Return every line of the records below verbatim, with no pictures in the copy.
----- Task input
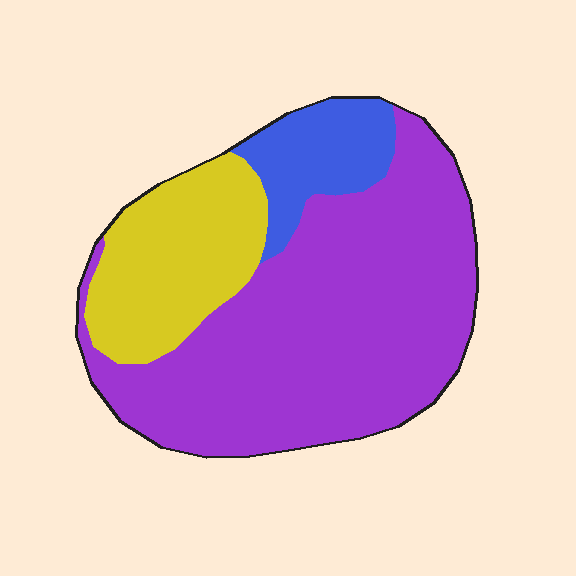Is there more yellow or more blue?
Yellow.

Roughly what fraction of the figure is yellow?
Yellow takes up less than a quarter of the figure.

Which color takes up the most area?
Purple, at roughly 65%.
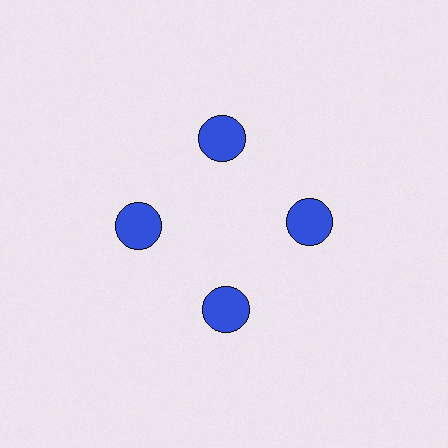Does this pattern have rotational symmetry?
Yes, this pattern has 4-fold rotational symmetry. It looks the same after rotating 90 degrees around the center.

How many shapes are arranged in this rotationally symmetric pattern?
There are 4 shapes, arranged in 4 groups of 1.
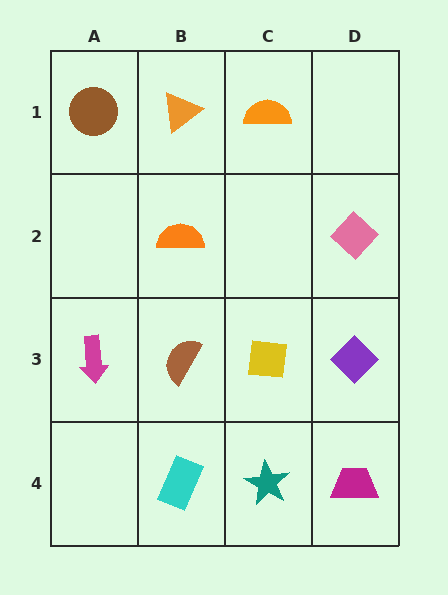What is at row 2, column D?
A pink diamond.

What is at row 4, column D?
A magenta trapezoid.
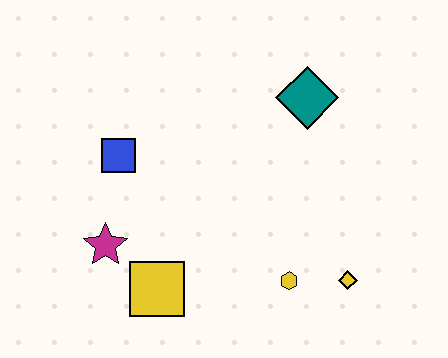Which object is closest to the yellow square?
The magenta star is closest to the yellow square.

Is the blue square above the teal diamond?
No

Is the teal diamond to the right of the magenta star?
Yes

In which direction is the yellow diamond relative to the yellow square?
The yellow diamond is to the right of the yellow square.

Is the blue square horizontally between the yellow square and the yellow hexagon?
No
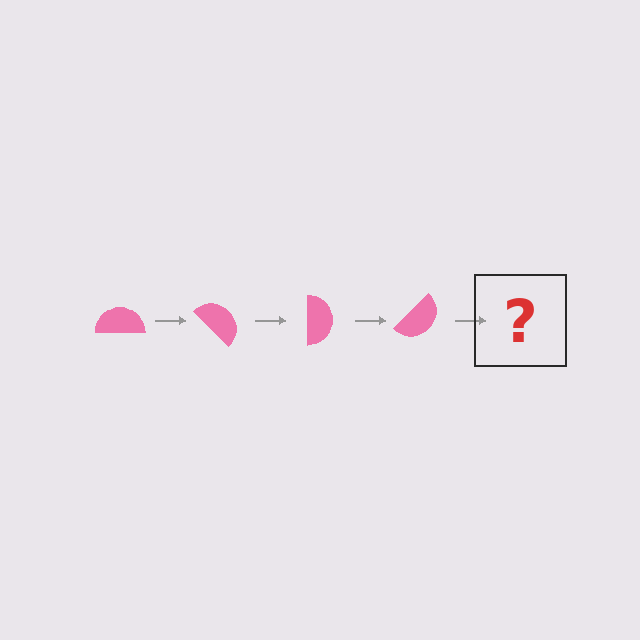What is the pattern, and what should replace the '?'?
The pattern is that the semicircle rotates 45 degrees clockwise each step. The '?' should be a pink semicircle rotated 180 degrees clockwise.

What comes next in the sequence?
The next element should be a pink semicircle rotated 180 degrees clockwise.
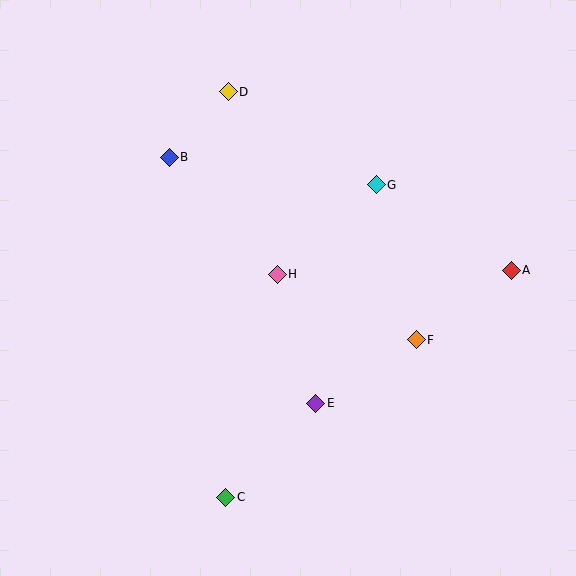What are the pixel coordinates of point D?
----------
# Solution to this problem:
Is there more yellow or more blue?
Yellow.

Roughly what fraction of the figure is yellow?
Yellow takes up less than a quarter of the figure.

Which color takes up the most area?
Purple, at roughly 65%.
Does this pattern have rotational symmetry?
Yes, this pattern has 4-fold rotational symmetry. It looks the same after rotating 90 degrees around the center.

How many shapes are arranged in this rotationally symmetric pattern?
There are 4 shapes, arranged in 4 groups of 1.
What is at row 2, column D?
A pink diamond.

What is at row 4, column D?
A magenta trapezoid.
Which object is closest to the yellow square?
The magenta star is closest to the yellow square.

Is the blue square above the teal diamond?
No

Is the teal diamond to the right of the magenta star?
Yes

In which direction is the yellow diamond relative to the yellow square?
The yellow diamond is to the right of the yellow square.

Is the blue square horizontally between the yellow square and the yellow hexagon?
No
What is the pattern, and what should replace the '?'?
The pattern is that the semicircle rotates 45 degrees clockwise each step. The '?' should be a pink semicircle rotated 180 degrees clockwise.

What comes next in the sequence?
The next element should be a pink semicircle rotated 180 degrees clockwise.
What are the pixel coordinates of point D?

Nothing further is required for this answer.